# DIRECTIONS FOR THIS TASK
Copy nothing before the line that contains "What is the"; from there, transcribe each line exactly through the end of the material, omitting pictures.

# DATA TO PROCESS
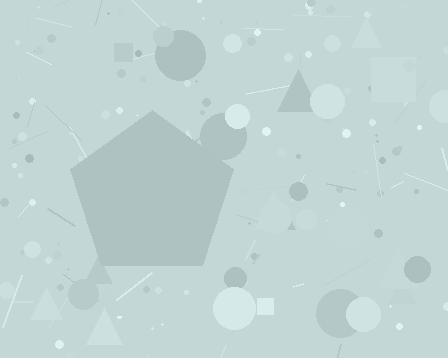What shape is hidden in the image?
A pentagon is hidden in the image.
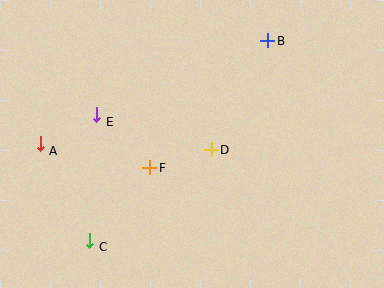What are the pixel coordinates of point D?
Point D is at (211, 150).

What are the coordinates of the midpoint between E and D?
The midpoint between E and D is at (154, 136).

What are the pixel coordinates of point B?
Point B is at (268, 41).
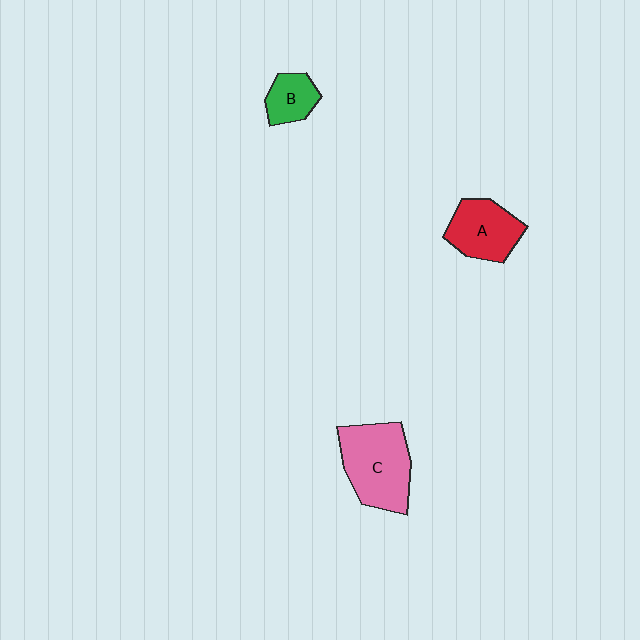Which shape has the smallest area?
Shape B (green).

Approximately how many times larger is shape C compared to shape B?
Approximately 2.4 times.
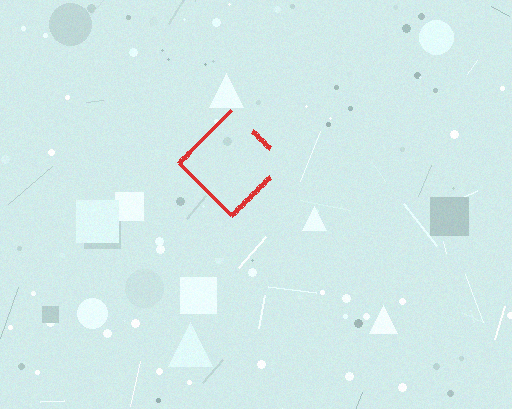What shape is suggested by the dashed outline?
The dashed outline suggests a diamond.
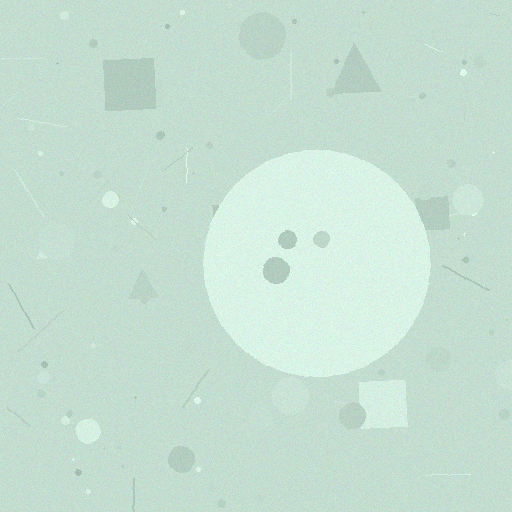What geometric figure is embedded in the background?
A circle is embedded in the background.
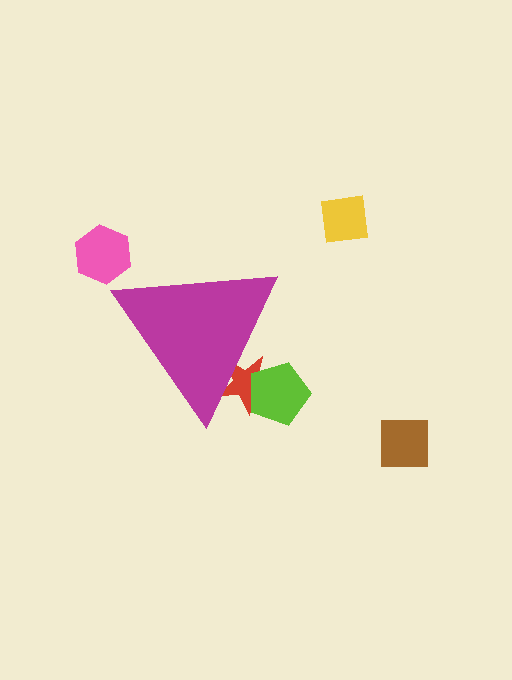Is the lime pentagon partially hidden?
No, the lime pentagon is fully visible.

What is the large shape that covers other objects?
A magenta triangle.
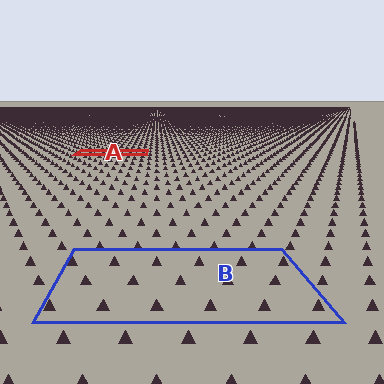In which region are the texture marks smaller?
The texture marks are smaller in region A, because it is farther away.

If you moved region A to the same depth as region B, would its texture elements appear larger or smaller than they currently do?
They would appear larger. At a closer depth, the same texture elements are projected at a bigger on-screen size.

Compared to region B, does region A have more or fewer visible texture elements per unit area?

# EXERCISE OUTPUT
What is the large shape that covers other objects?
A magenta triangle.
In which region are the texture marks smaller?
The texture marks are smaller in region A, because it is farther away.

If you moved region A to the same depth as region B, would its texture elements appear larger or smaller than they currently do?
They would appear larger. At a closer depth, the same texture elements are projected at a bigger on-screen size.

Compared to region B, does region A have more or fewer visible texture elements per unit area?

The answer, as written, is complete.